[Exercise details] The records are set out below this line. Return exactly the lines from the one containing "How many times larger is hexagon B" through the last, and exclude the pictures.

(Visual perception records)
[start]

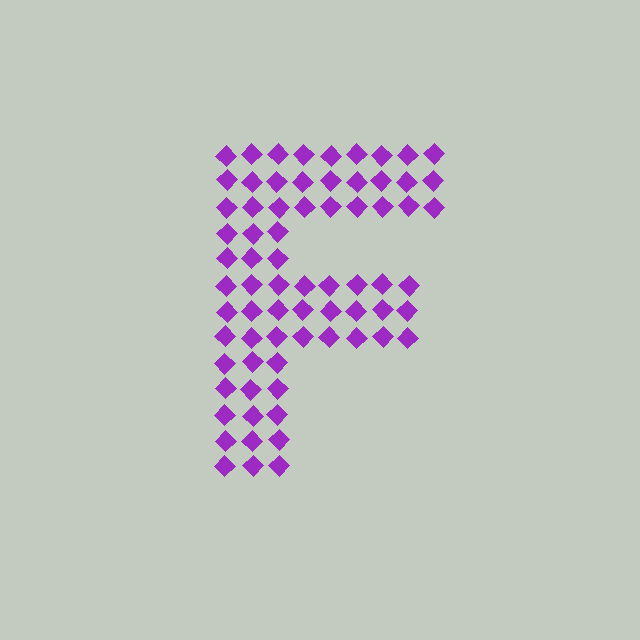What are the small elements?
The small elements are diamonds.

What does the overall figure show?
The overall figure shows the letter F.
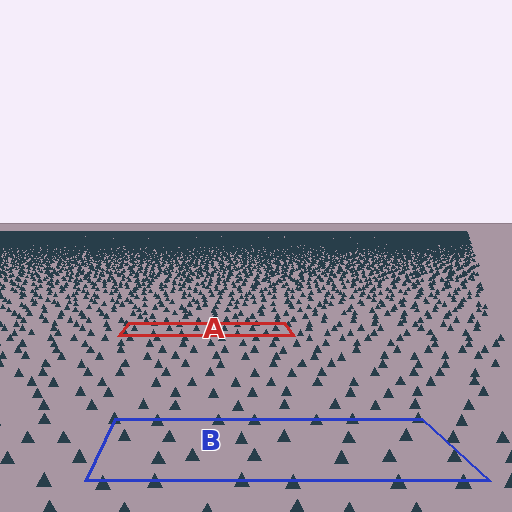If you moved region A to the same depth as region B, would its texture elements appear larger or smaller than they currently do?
They would appear larger. At a closer depth, the same texture elements are projected at a bigger on-screen size.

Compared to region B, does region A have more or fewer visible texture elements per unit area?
Region A has more texture elements per unit area — they are packed more densely because it is farther away.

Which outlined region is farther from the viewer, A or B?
Region A is farther from the viewer — the texture elements inside it appear smaller and more densely packed.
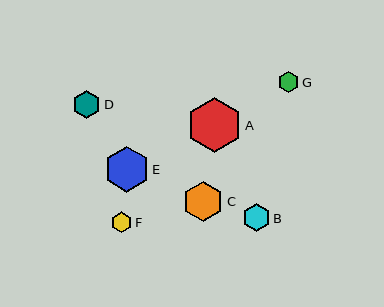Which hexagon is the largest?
Hexagon A is the largest with a size of approximately 55 pixels.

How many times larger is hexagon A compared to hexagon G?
Hexagon A is approximately 2.6 times the size of hexagon G.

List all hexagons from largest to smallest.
From largest to smallest: A, E, C, D, B, G, F.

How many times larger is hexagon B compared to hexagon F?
Hexagon B is approximately 1.3 times the size of hexagon F.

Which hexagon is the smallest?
Hexagon F is the smallest with a size of approximately 21 pixels.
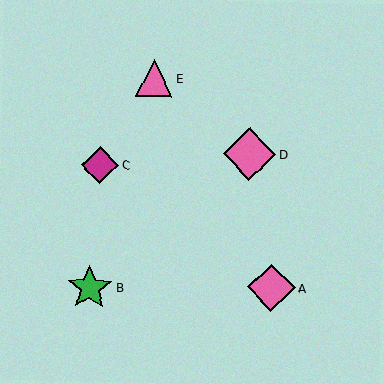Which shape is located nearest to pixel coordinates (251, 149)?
The pink diamond (labeled D) at (249, 154) is nearest to that location.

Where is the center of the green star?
The center of the green star is at (90, 288).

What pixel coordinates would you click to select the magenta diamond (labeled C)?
Click at (100, 165) to select the magenta diamond C.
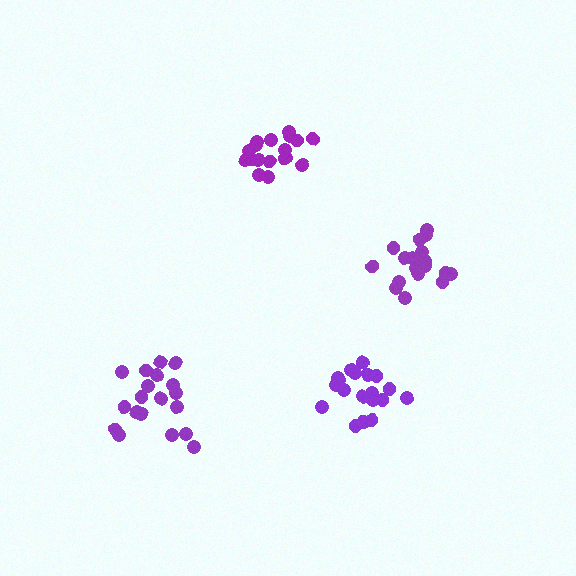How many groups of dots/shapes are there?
There are 4 groups.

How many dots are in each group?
Group 1: 18 dots, Group 2: 19 dots, Group 3: 18 dots, Group 4: 19 dots (74 total).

[end]

[The reply]
How many times larger is hexagon B compared to hexagon F?
Hexagon B is approximately 1.3 times the size of hexagon F.

Which hexagon is the smallest?
Hexagon F is the smallest with a size of approximately 21 pixels.
Which shape is located nearest to pixel coordinates (251, 149)?
The pink diamond (labeled D) at (249, 154) is nearest to that location.

Where is the center of the green star?
The center of the green star is at (90, 288).

What pixel coordinates would you click to select the magenta diamond (labeled C)?
Click at (100, 165) to select the magenta diamond C.
How many groups of dots/shapes are there?
There are 4 groups.

How many dots are in each group?
Group 1: 18 dots, Group 2: 19 dots, Group 3: 18 dots, Group 4: 19 dots (74 total).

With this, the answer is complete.